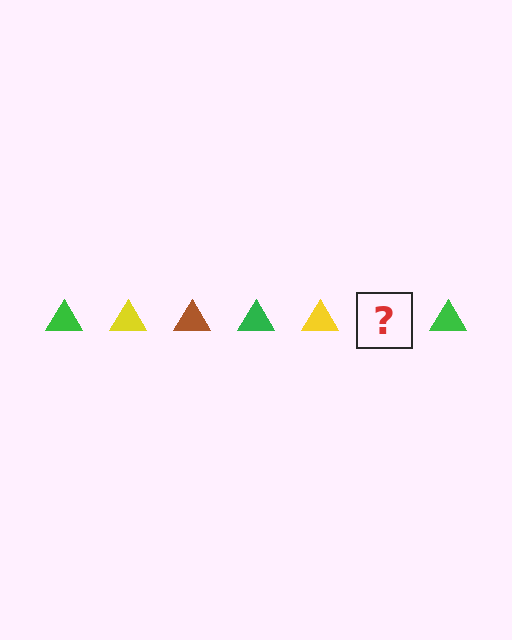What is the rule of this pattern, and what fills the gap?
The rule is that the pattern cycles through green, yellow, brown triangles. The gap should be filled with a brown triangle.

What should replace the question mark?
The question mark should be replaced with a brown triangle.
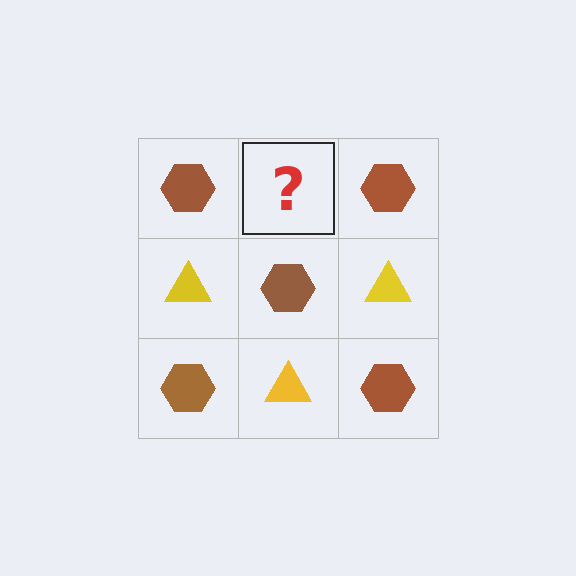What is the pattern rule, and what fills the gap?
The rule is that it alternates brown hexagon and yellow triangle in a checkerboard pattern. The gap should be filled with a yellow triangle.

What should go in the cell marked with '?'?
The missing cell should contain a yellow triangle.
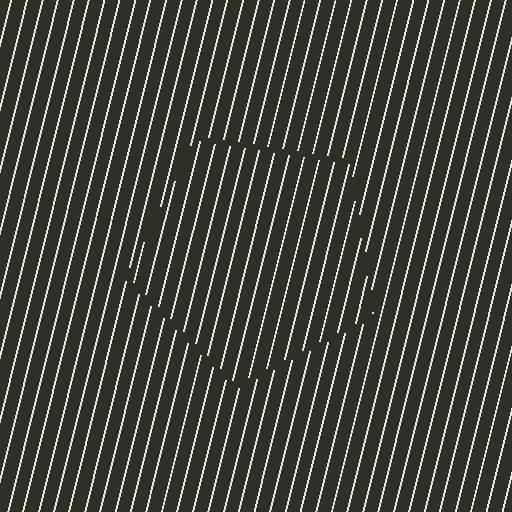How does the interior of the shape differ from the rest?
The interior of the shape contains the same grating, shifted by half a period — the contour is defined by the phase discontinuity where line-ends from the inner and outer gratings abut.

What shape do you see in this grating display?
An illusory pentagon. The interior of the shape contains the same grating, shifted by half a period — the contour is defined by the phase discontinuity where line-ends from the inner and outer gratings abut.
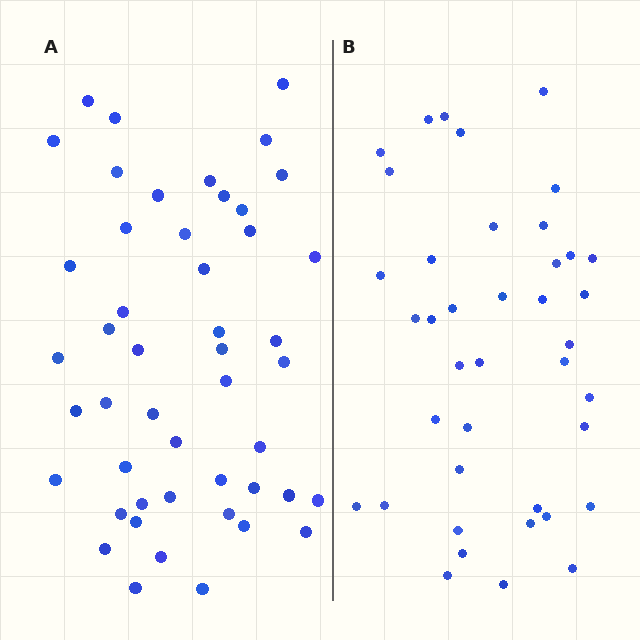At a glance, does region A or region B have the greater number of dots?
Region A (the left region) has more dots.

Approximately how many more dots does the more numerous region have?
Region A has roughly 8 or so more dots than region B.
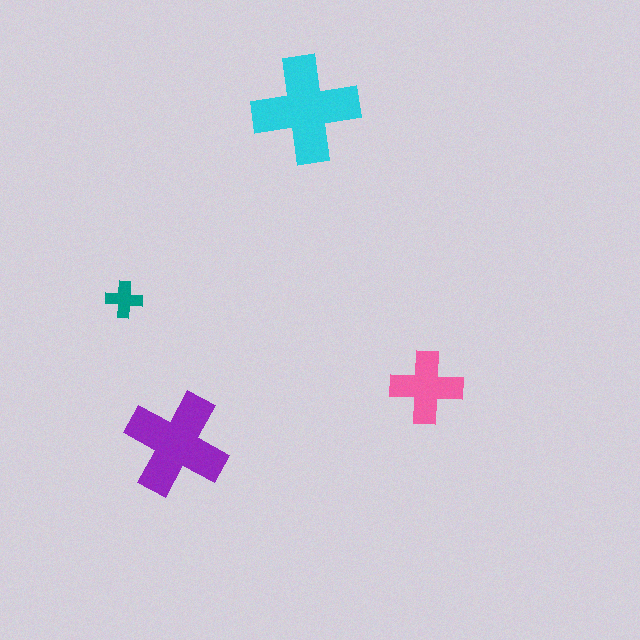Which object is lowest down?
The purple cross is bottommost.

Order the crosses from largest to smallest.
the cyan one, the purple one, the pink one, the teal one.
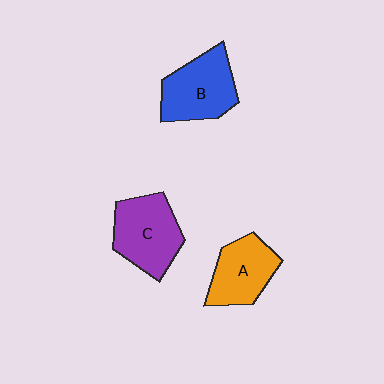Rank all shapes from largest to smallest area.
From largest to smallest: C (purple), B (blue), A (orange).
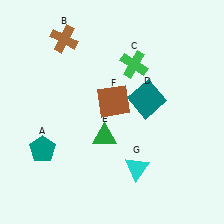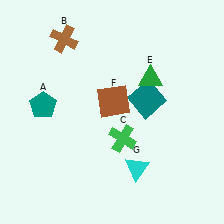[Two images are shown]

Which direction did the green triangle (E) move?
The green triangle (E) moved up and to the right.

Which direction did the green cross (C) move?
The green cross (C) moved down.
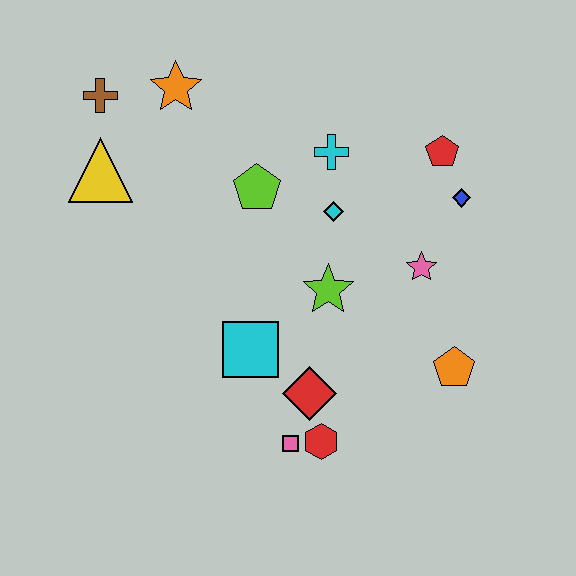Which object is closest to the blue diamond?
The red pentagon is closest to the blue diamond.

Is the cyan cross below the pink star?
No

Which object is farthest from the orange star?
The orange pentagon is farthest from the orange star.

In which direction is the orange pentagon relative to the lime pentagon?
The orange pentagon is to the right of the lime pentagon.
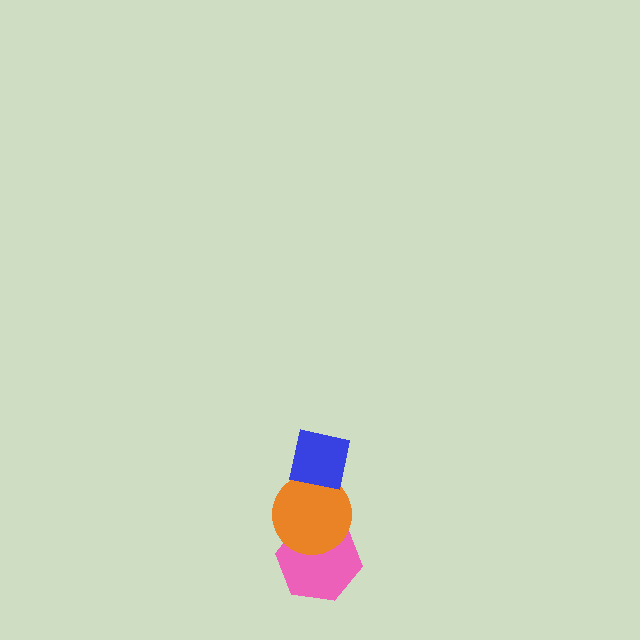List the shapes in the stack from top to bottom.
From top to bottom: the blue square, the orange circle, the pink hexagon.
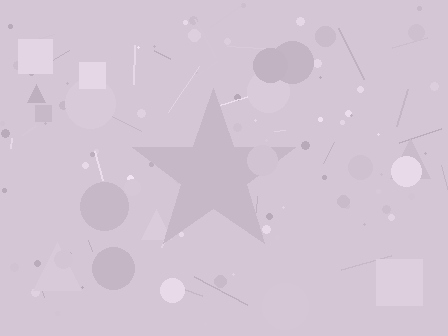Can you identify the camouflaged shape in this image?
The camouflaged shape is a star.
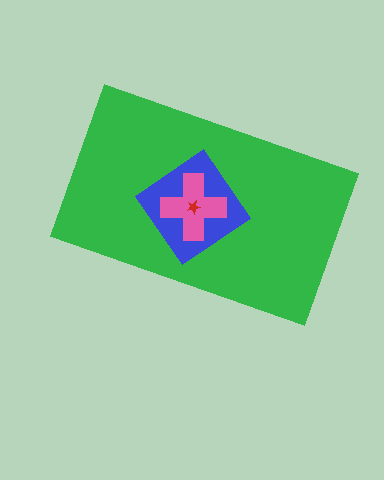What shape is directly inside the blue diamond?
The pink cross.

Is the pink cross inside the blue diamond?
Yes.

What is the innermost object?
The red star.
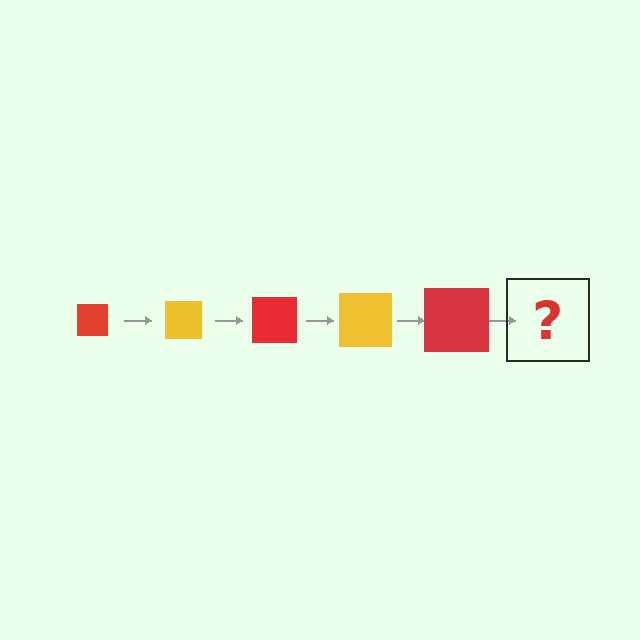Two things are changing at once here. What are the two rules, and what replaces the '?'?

(Short problem)
Leaving out every picture, transcribe exactly the lines from the line that contains "Which object is closest to the blue diamond?" through the final line of the entries above.

(The result)
Which object is closest to the blue diamond?
The red pentagon is closest to the blue diamond.

Is the cyan cross below the pink star?
No

Which object is farthest from the orange star?
The orange pentagon is farthest from the orange star.

In which direction is the orange pentagon relative to the lime pentagon?
The orange pentagon is to the right of the lime pentagon.
List the shapes in the stack from top to bottom.
From top to bottom: the blue square, the orange circle, the pink hexagon.
Can you identify the camouflaged shape in this image?
The camouflaged shape is a star.
What shape is directly inside the blue diamond?
The pink cross.

Is the pink cross inside the blue diamond?
Yes.

What is the innermost object?
The red star.
Two things are changing at once here. What are the two rules, and what replaces the '?'?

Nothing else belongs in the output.